** begin INFORMATION SHOWN **
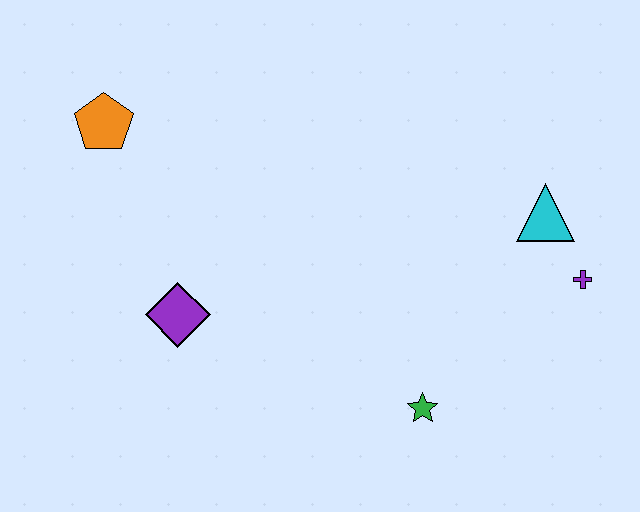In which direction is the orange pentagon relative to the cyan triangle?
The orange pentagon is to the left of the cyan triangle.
** end INFORMATION SHOWN **
** begin INFORMATION SHOWN **
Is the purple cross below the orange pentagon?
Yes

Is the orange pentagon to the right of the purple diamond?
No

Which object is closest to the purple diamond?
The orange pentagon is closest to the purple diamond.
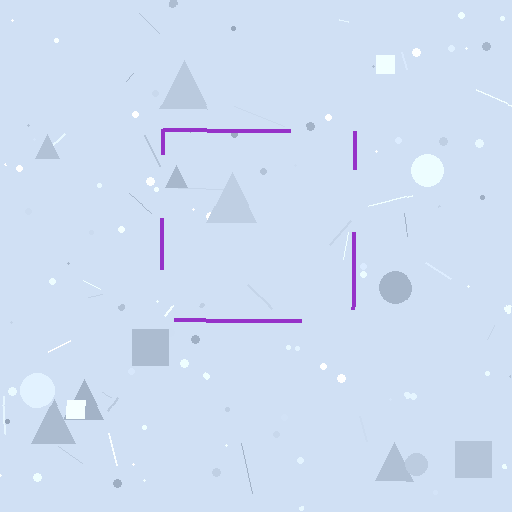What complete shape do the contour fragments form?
** end INFORMATION SHOWN **
** begin INFORMATION SHOWN **
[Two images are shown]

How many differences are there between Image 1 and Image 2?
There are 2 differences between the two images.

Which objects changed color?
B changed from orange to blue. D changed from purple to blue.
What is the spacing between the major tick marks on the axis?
** end INFORMATION SHOWN **
From the records above, quote only the lines running from the line with "[Two images are shown]" to the line with "What is the", both lines included.

[Two images are shown]

How many differences are there between Image 1 and Image 2?
There are 2 differences between the two images.

Which objects changed color?
B changed from orange to blue. D changed from purple to blue.
What is the spacing between the major tick marks on the axis?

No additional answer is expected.